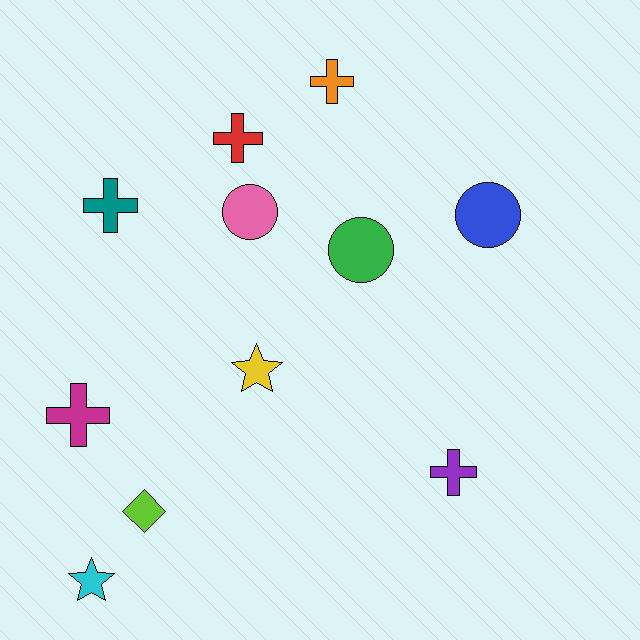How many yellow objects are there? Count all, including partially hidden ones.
There is 1 yellow object.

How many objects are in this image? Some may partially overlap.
There are 11 objects.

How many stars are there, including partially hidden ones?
There are 2 stars.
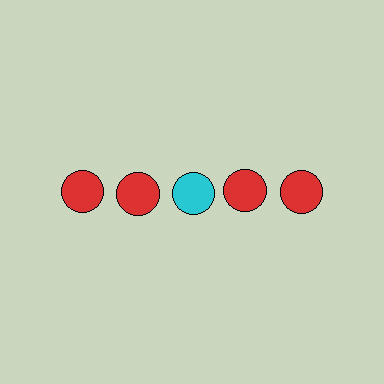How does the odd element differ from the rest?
It has a different color: cyan instead of red.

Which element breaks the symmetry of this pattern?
The cyan circle in the top row, center column breaks the symmetry. All other shapes are red circles.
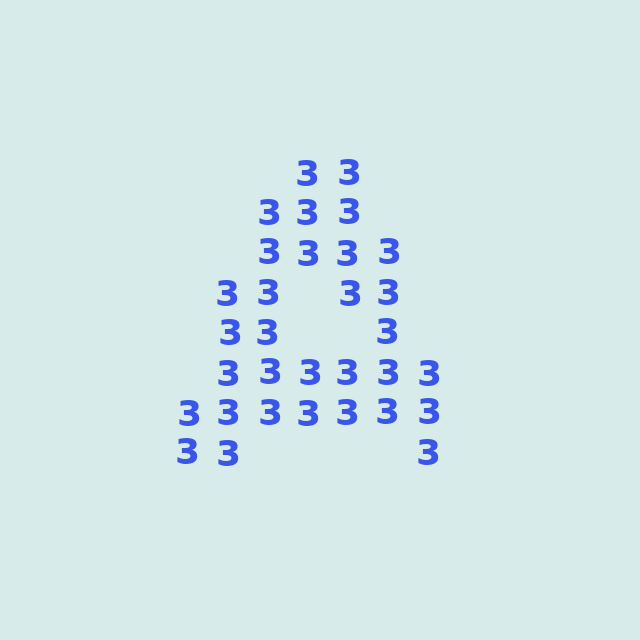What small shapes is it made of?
It is made of small digit 3's.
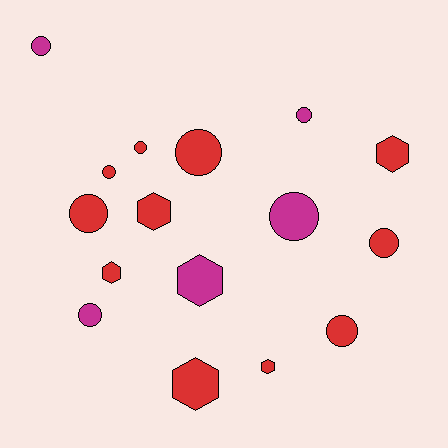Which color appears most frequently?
Red, with 11 objects.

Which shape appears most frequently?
Circle, with 10 objects.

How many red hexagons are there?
There are 5 red hexagons.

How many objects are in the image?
There are 16 objects.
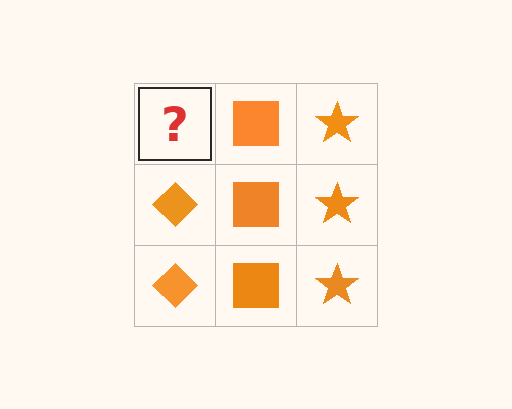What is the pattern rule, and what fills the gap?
The rule is that each column has a consistent shape. The gap should be filled with an orange diamond.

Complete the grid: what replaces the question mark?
The question mark should be replaced with an orange diamond.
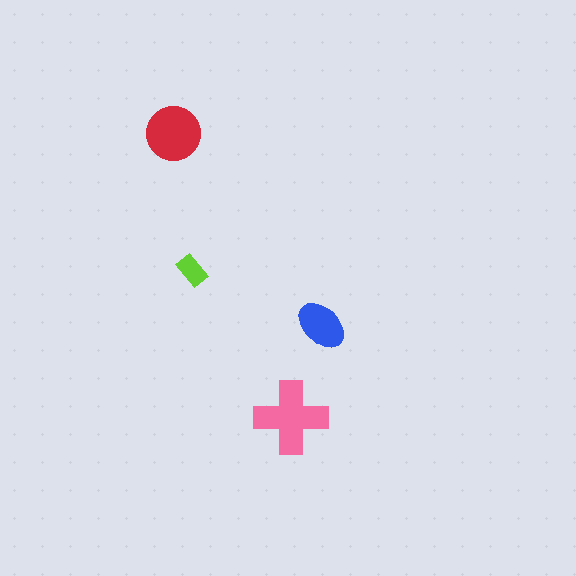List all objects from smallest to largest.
The lime rectangle, the blue ellipse, the red circle, the pink cross.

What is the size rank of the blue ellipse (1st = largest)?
3rd.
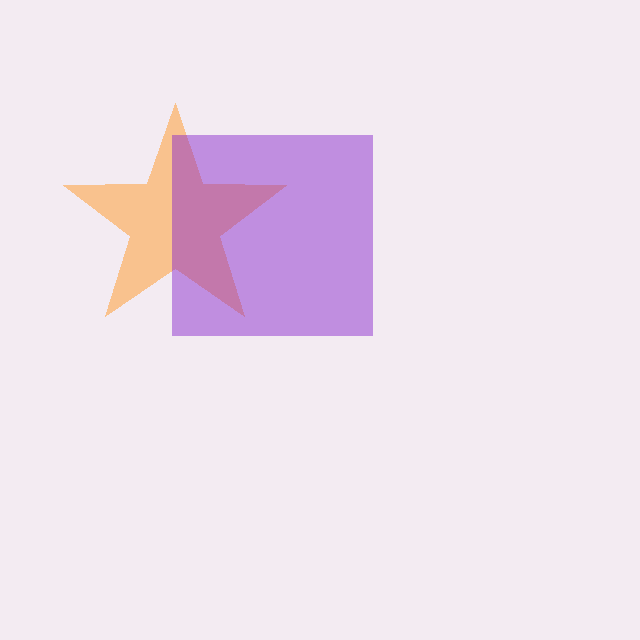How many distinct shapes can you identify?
There are 2 distinct shapes: an orange star, a purple square.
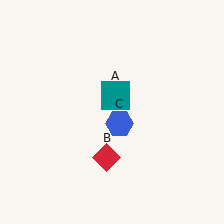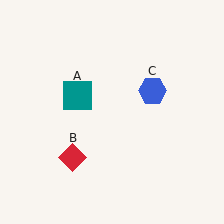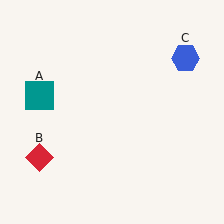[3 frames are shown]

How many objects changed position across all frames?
3 objects changed position: teal square (object A), red diamond (object B), blue hexagon (object C).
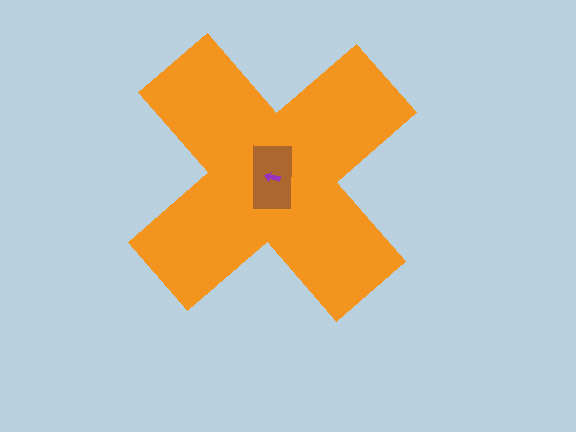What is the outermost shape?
The orange cross.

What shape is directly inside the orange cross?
The brown rectangle.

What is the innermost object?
The purple arrow.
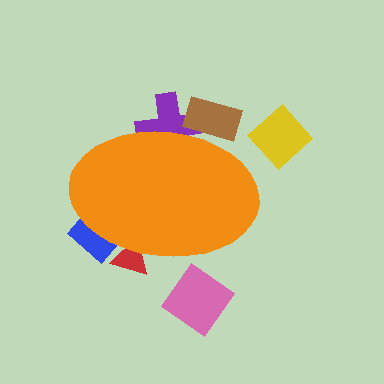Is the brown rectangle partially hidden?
No, the brown rectangle is fully visible.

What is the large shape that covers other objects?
An orange ellipse.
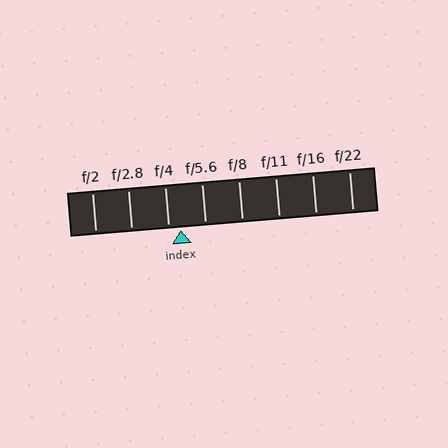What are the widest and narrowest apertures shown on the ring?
The widest aperture shown is f/2 and the narrowest is f/22.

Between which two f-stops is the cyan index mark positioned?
The index mark is between f/4 and f/5.6.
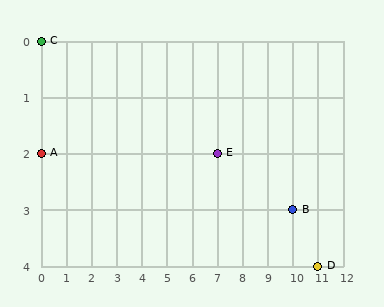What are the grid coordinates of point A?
Point A is at grid coordinates (0, 2).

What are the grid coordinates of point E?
Point E is at grid coordinates (7, 2).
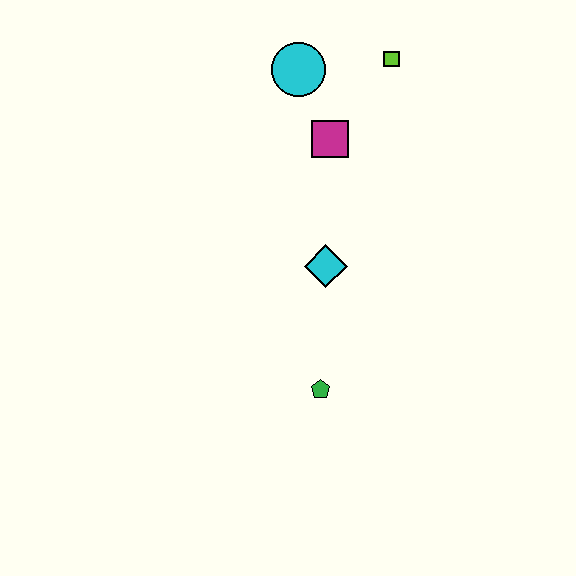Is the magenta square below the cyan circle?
Yes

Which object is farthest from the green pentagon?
The lime square is farthest from the green pentagon.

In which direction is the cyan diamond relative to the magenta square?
The cyan diamond is below the magenta square.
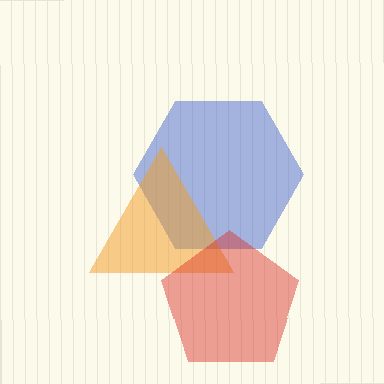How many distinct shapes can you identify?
There are 3 distinct shapes: a blue hexagon, an orange triangle, a red pentagon.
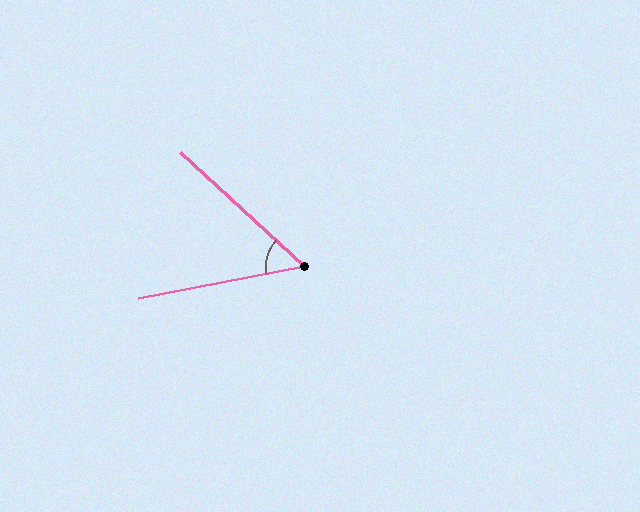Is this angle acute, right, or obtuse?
It is acute.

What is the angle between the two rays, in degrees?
Approximately 54 degrees.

==============================

### Instructions for the task
Every line from the one containing "In which direction" through the last line of the data is to be retyped exactly, with nothing added and no pictures included.

### Result below
In which direction is the cyan diamond relative to the magenta square?
The cyan diamond is below the magenta square.
How many distinct shapes can you identify?
There are 3 distinct shapes: a blue hexagon, an orange triangle, a red pentagon.
Is this angle acute, right, or obtuse?
It is acute.

What is the angle between the two rays, in degrees?
Approximately 54 degrees.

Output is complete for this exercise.